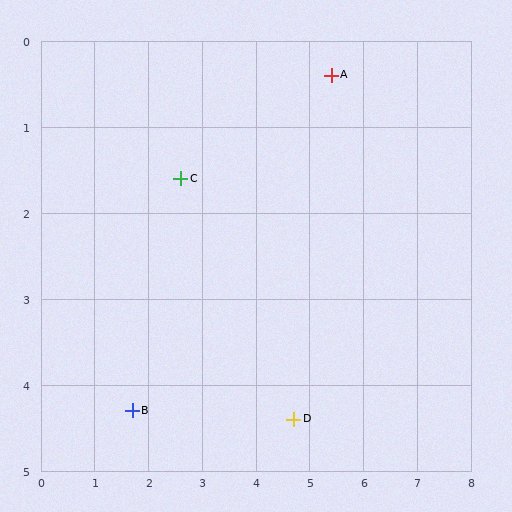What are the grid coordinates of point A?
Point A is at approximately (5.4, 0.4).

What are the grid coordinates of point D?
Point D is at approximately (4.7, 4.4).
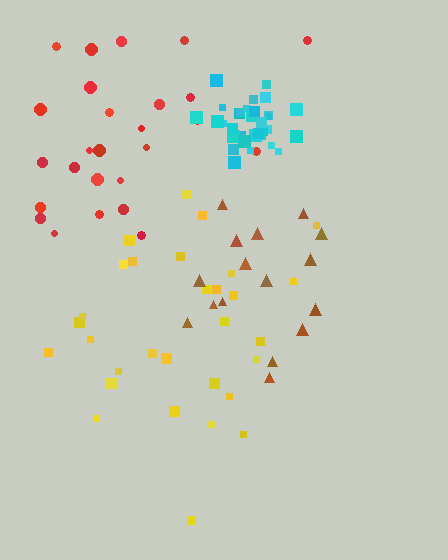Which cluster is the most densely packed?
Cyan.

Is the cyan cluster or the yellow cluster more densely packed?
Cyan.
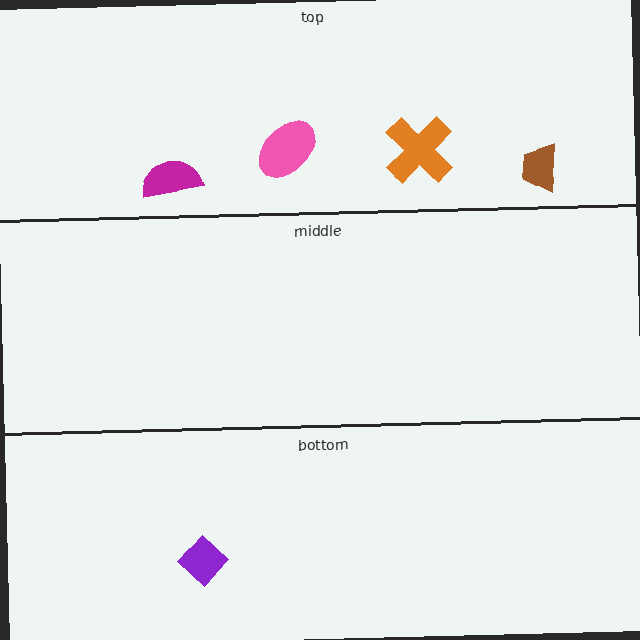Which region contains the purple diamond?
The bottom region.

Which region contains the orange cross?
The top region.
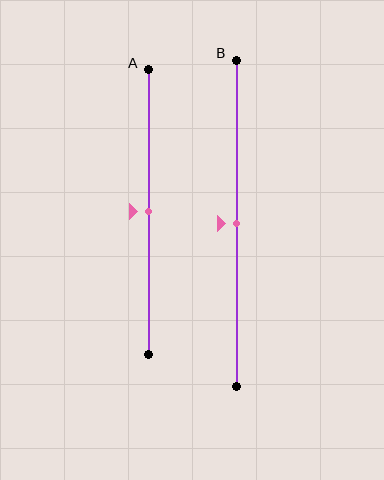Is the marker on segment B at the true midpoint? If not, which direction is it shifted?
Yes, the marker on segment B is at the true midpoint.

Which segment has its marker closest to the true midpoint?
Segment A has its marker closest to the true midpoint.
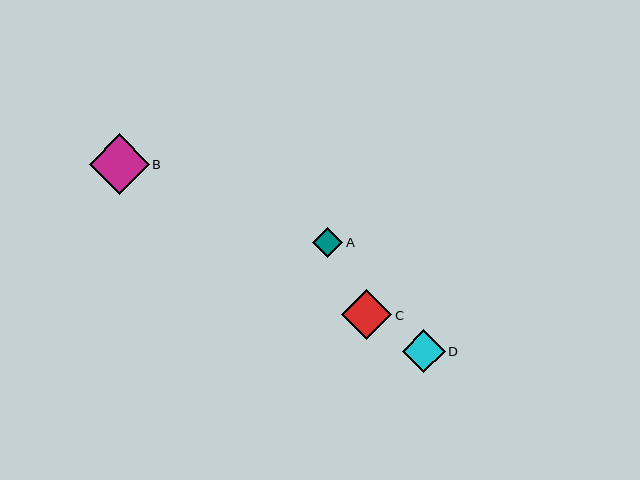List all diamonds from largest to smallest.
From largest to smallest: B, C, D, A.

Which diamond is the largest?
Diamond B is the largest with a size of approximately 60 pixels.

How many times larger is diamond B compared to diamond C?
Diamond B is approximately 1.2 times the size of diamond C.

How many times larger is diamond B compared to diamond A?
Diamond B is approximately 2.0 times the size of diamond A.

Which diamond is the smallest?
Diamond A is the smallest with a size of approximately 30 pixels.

==

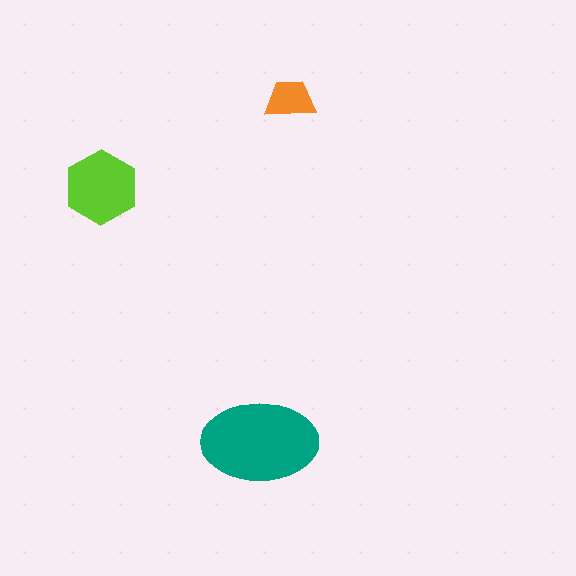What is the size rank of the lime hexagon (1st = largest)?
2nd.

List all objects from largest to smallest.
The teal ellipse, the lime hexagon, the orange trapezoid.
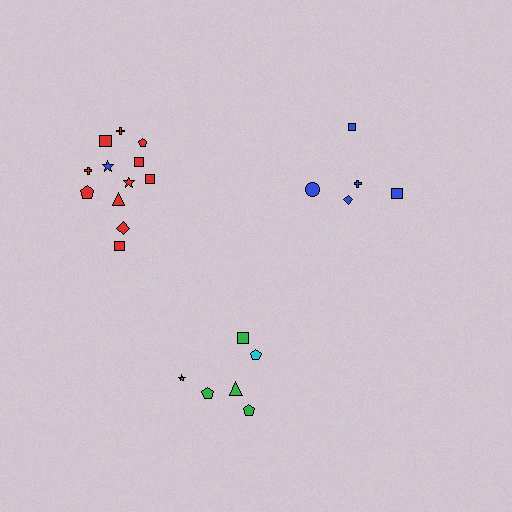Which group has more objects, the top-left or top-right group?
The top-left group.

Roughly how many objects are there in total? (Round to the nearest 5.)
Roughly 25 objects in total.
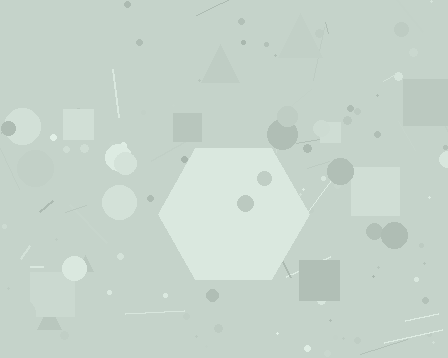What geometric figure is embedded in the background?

---

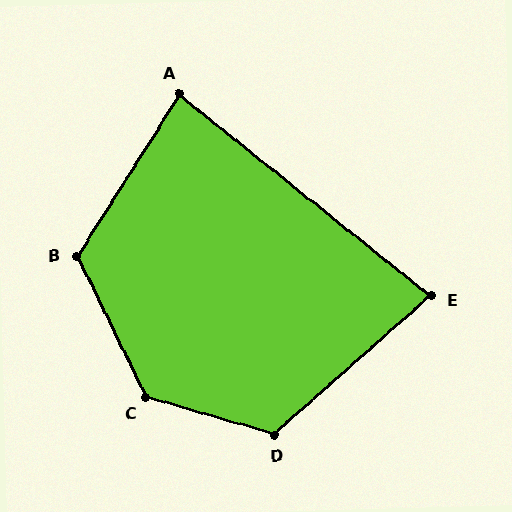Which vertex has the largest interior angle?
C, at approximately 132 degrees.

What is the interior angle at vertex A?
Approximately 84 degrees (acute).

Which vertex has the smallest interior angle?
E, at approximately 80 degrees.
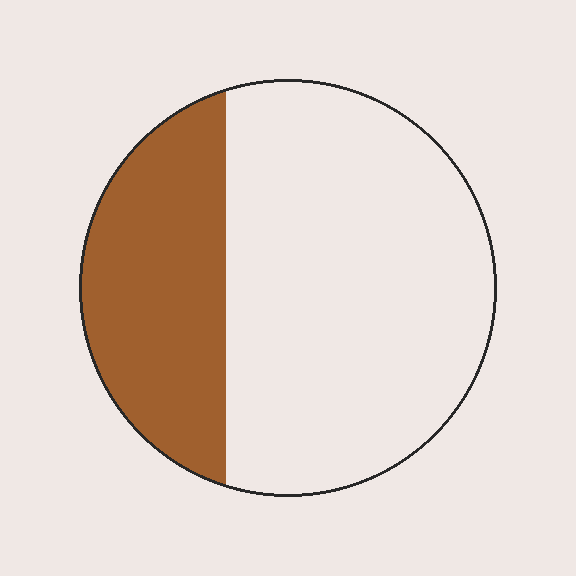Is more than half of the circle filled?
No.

▸ EXERCISE TASK: Print exactly the lines from the line containing "Roughly how many" through the line containing "What geometric figure", and omit any picture found among them.

▸ COMPLETE ANSWER:
Roughly how many objects are there in total? (Round to the nearest 5.)
Roughly 25 objects in total.
What geometric figure is embedded in the background?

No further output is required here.